[Entries on basic geometric figures]
◆ ◆ ◆
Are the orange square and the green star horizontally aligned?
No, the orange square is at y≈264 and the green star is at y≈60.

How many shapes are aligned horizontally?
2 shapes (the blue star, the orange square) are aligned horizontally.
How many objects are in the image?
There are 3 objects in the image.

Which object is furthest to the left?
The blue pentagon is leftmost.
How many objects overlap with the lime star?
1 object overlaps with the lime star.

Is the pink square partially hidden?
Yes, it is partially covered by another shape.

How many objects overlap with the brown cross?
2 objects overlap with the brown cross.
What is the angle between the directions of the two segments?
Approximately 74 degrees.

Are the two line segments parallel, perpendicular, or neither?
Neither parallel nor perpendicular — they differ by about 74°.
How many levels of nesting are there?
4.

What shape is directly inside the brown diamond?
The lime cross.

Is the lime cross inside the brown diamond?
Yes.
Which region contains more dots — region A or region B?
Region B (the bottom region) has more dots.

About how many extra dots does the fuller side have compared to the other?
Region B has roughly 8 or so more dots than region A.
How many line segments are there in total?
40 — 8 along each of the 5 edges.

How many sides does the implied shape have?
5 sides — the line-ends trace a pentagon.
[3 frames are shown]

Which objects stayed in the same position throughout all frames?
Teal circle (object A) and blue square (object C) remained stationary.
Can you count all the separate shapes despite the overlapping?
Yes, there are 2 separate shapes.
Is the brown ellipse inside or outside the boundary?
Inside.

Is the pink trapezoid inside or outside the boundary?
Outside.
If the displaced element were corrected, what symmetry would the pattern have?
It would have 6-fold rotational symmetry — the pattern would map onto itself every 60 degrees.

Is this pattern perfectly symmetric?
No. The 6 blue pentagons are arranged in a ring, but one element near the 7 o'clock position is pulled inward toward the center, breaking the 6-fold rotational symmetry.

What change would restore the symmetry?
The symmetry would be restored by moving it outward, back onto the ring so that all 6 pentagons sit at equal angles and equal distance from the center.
◆ ◆ ◆
Return every line exactly.

Are the orange square and the green star horizontally aligned?
No, the orange square is at y≈264 and the green star is at y≈60.

How many shapes are aligned horizontally?
2 shapes (the blue star, the orange square) are aligned horizontally.
How many objects are in the image?
There are 3 objects in the image.

Which object is furthest to the left?
The blue pentagon is leftmost.
How many objects overlap with the lime star?
1 object overlaps with the lime star.

Is the pink square partially hidden?
Yes, it is partially covered by another shape.

How many objects overlap with the brown cross?
2 objects overlap with the brown cross.
What is the angle between the directions of the two segments?
Approximately 74 degrees.

Are the two line segments parallel, perpendicular, or neither?
Neither parallel nor perpendicular — they differ by about 74°.
How many levels of nesting are there?
4.

What shape is directly inside the brown diamond?
The lime cross.

Is the lime cross inside the brown diamond?
Yes.
Which region contains more dots — region A or region B?
Region B (the bottom region) has more dots.

About how many extra dots does the fuller side have compared to the other?
Region B has roughly 8 or so more dots than region A.
How many line segments are there in total?
40 — 8 along each of the 5 edges.

How many sides does the implied shape have?
5 sides — the line-ends trace a pentagon.
[3 frames are shown]

Which objects stayed in the same position throughout all frames?
Teal circle (object A) and blue square (object C) remained stationary.
Can you count all the separate shapes despite the overlapping?
Yes, there are 2 separate shapes.
Is the brown ellipse inside or outside the boundary?
Inside.

Is the pink trapezoid inside or outside the boundary?
Outside.
If the displaced element were corrected, what symmetry would the pattern have?
It would have 6-fold rotational symmetry — the pattern would map onto itself every 60 degrees.

Is this pattern perfectly symmetric?
No. The 6 blue pentagons are arranged in a ring, but one element near the 7 o'clock position is pulled inward toward the center, breaking the 6-fold rotational symmetry.

What change would restore the symmetry?
The symmetry would be restored by moving it outward, back onto the ring so that all 6 pentagons sit at equal angles and equal distance from the center.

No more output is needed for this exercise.